Repeat what the lines below say, word for word, and skip every image.

▶ Supplied entries:
********************
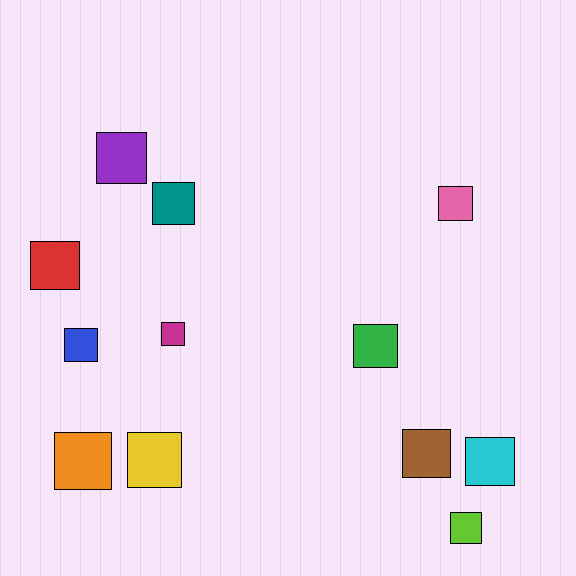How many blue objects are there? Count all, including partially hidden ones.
There is 1 blue object.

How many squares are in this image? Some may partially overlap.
There are 12 squares.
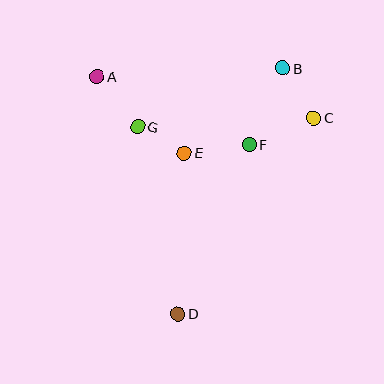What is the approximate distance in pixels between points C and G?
The distance between C and G is approximately 176 pixels.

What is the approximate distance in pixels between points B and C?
The distance between B and C is approximately 59 pixels.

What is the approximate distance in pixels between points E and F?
The distance between E and F is approximately 65 pixels.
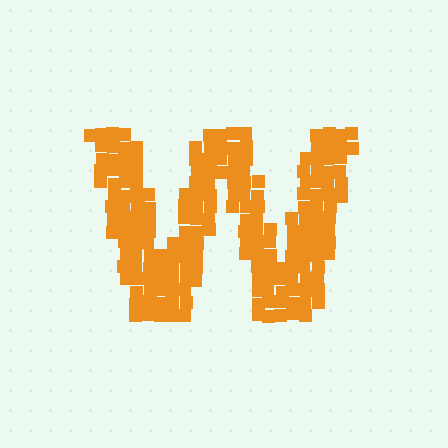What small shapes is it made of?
It is made of small squares.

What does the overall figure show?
The overall figure shows the letter W.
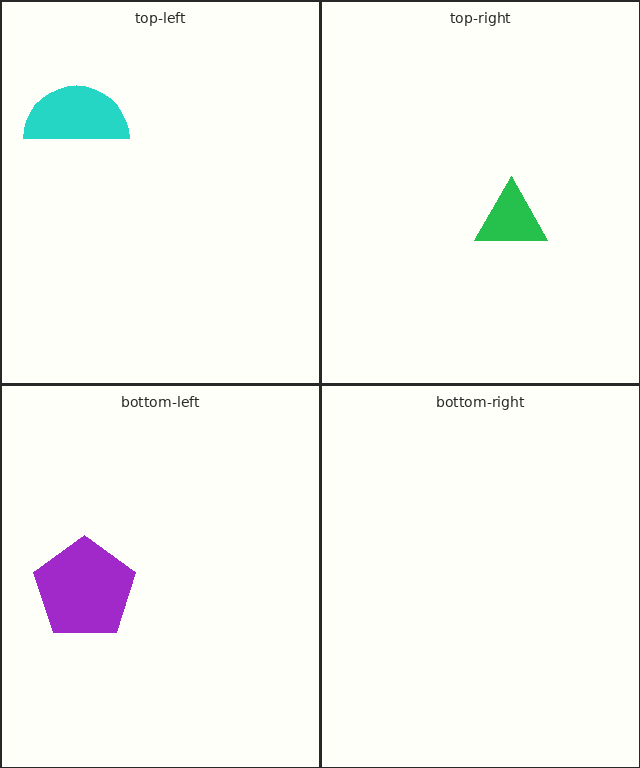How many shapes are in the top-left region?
1.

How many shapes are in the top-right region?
1.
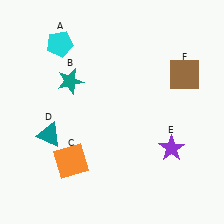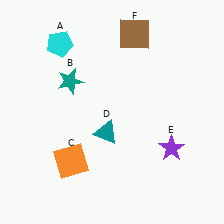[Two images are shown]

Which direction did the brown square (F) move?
The brown square (F) moved up and to the left.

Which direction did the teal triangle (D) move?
The teal triangle (D) moved right.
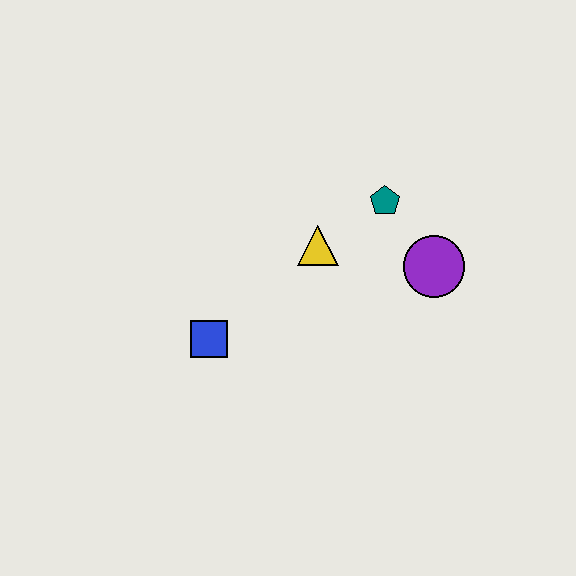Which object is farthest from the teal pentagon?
The blue square is farthest from the teal pentagon.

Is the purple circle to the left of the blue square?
No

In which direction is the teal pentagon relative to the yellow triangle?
The teal pentagon is to the right of the yellow triangle.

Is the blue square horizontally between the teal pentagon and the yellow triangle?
No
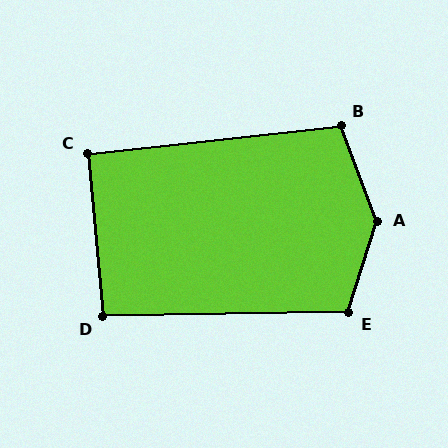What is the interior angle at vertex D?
Approximately 94 degrees (obtuse, close to a right angle).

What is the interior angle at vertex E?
Approximately 108 degrees (obtuse).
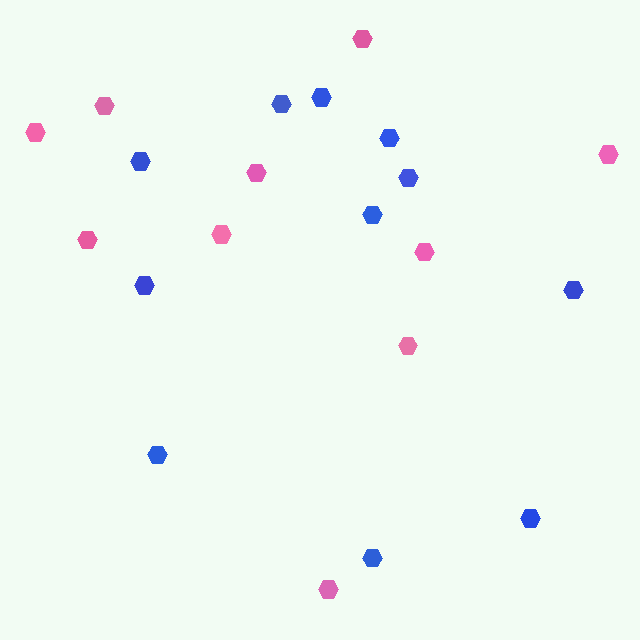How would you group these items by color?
There are 2 groups: one group of blue hexagons (11) and one group of pink hexagons (10).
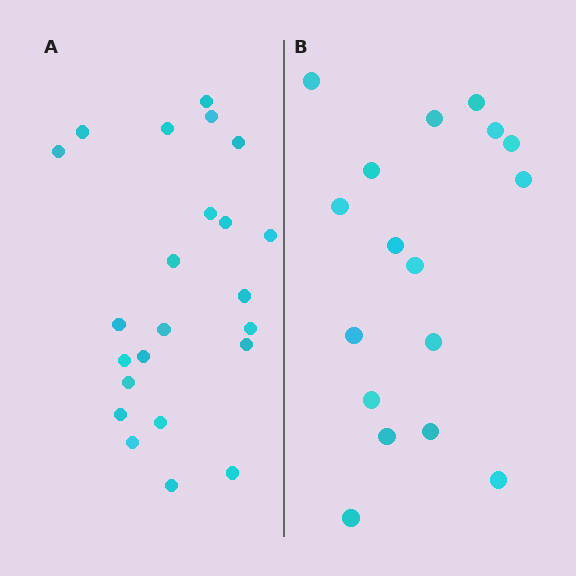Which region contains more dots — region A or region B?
Region A (the left region) has more dots.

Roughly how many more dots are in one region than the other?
Region A has about 6 more dots than region B.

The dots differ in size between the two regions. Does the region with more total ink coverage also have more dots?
No. Region B has more total ink coverage because its dots are larger, but region A actually contains more individual dots. Total area can be misleading — the number of items is what matters here.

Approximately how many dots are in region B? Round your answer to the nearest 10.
About 20 dots. (The exact count is 17, which rounds to 20.)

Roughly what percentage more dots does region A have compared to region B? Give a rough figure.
About 35% more.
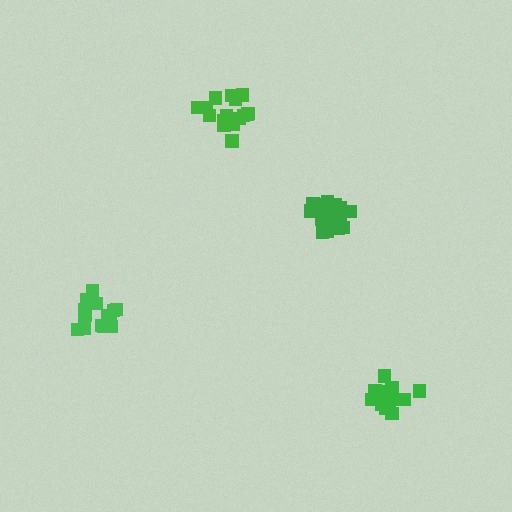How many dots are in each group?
Group 1: 16 dots, Group 2: 15 dots, Group 3: 17 dots, Group 4: 20 dots (68 total).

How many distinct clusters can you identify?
There are 4 distinct clusters.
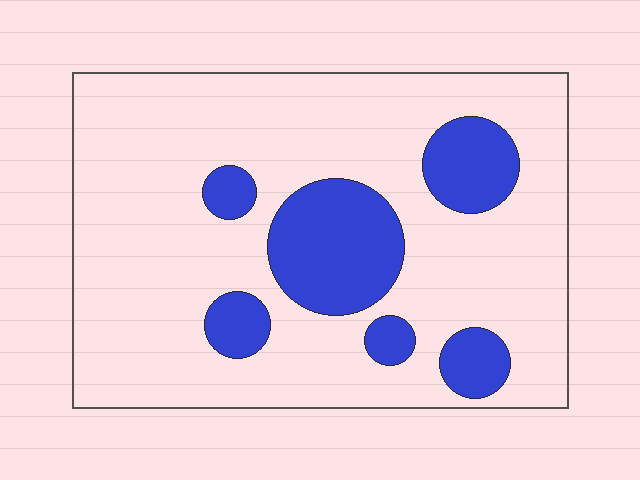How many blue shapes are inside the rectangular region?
6.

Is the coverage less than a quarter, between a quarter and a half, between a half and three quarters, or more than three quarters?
Less than a quarter.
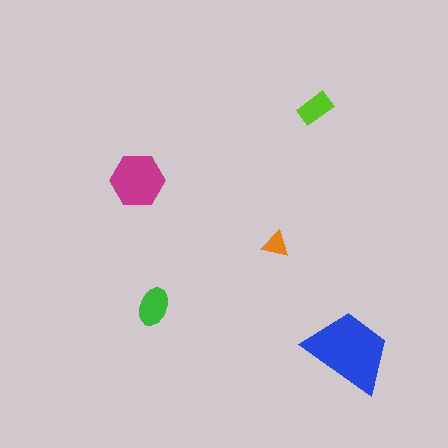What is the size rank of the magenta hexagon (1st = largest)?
2nd.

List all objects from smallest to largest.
The orange triangle, the lime rectangle, the green ellipse, the magenta hexagon, the blue trapezoid.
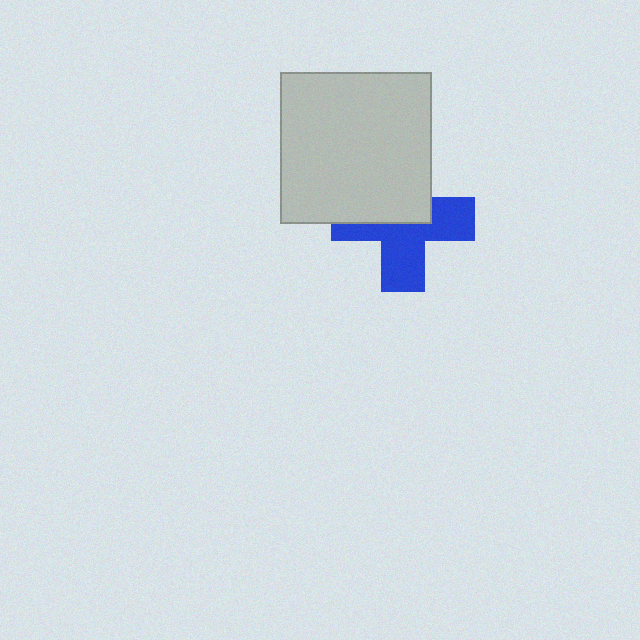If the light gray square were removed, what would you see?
You would see the complete blue cross.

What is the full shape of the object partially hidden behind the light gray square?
The partially hidden object is a blue cross.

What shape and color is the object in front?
The object in front is a light gray square.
********************
▶ Output for this exercise:
How many blue objects are there? Count all, including partially hidden ones.
There is 1 blue object.

How many squares are in this image? Some may partially overlap.
There are 12 squares.
What is the approximate distance in pixels between points C and G?
The distance between C and G is approximately 176 pixels.

What is the approximate distance in pixels between points B and C?
The distance between B and C is approximately 59 pixels.

What is the approximate distance in pixels between points E and F?
The distance between E and F is approximately 65 pixels.
What small shapes is it made of?
It is made of small squares.

What does the overall figure show?
The overall figure shows the letter W.
How many shapes are in the top-left region?
1.

How many shapes are in the top-right region?
1.
[Two images are shown]

Which direction did the brown square (F) move?
The brown square (F) moved up and to the left.

Which direction did the teal triangle (D) move?
The teal triangle (D) moved right.
Which object is farthest from the teal pentagon?
The blue square is farthest from the teal pentagon.

Is the purple circle to the left of the blue square?
No

In which direction is the teal pentagon relative to the yellow triangle?
The teal pentagon is to the right of the yellow triangle.

Is the blue square horizontally between the teal pentagon and the yellow triangle?
No
What is the interior angle at vertex D?
Approximately 94 degrees (obtuse, close to a right angle).

What is the interior angle at vertex E?
Approximately 108 degrees (obtuse).
How would you group these items by color?
There are 2 groups: one group of blue hexagons (11) and one group of pink hexagons (10).
Which region contains more dots — region A or region B?
Region A (the left region) has more dots.

Roughly how many more dots are in one region than the other?
Region A has about 6 more dots than region B.

The dots differ in size between the two regions. Does the region with more total ink coverage also have more dots?
No. Region B has more total ink coverage because its dots are larger, but region A actually contains more individual dots. Total area can be misleading — the number of items is what matters here.

Approximately how many dots are in region B? Round your answer to the nearest 10.
About 20 dots. (The exact count is 17, which rounds to 20.)

Roughly what percentage more dots does region A have compared to region B? Give a rough figure.
About 35% more.
How many dots are in each group?
Group 1: 16 dots, Group 2: 15 dots, Group 3: 17 dots, Group 4: 20 dots (68 total).

How many distinct clusters can you identify?
There are 4 distinct clusters.
How many blue shapes are inside the rectangular region?
6.

Is the coverage less than a quarter, between a quarter and a half, between a half and three quarters, or more than three quarters?
Less than a quarter.
What is the size rank of the magenta hexagon (1st = largest)?
2nd.

List all objects from smallest to largest.
The orange triangle, the lime rectangle, the green ellipse, the magenta hexagon, the blue trapezoid.
If the light gray square were removed, what would you see?
You would see the complete blue cross.

What is the full shape of the object partially hidden behind the light gray square?
The partially hidden object is a blue cross.

What shape and color is the object in front?
The object in front is a light gray square.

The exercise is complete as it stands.